Omit the pictures, then write out every entry exactly as it reads.

Records from a data source
***

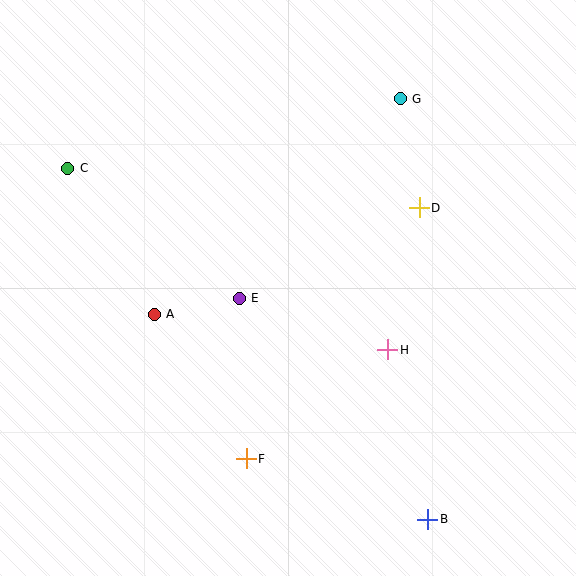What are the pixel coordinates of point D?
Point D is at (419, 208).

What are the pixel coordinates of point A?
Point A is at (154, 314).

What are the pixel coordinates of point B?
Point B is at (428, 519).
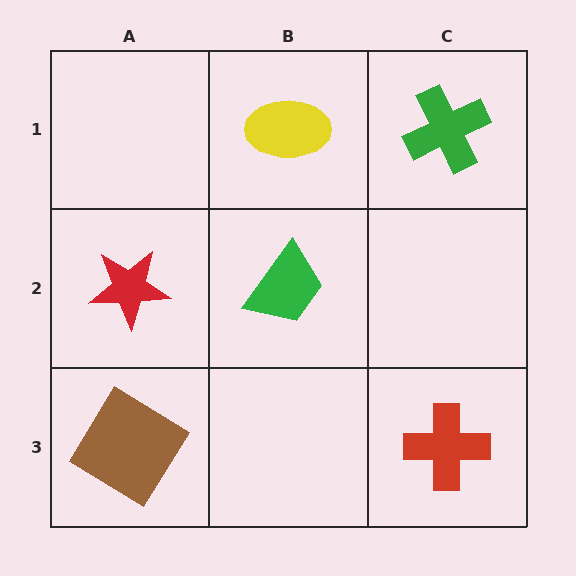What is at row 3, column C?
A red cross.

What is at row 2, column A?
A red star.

***

Complete output:
What are the pixel coordinates of point D?
Point D is at (419, 208).

What are the pixel coordinates of point A?
Point A is at (154, 314).

What are the pixel coordinates of point B?
Point B is at (428, 519).
What is at row 3, column C?
A red cross.

What is at row 2, column A?
A red star.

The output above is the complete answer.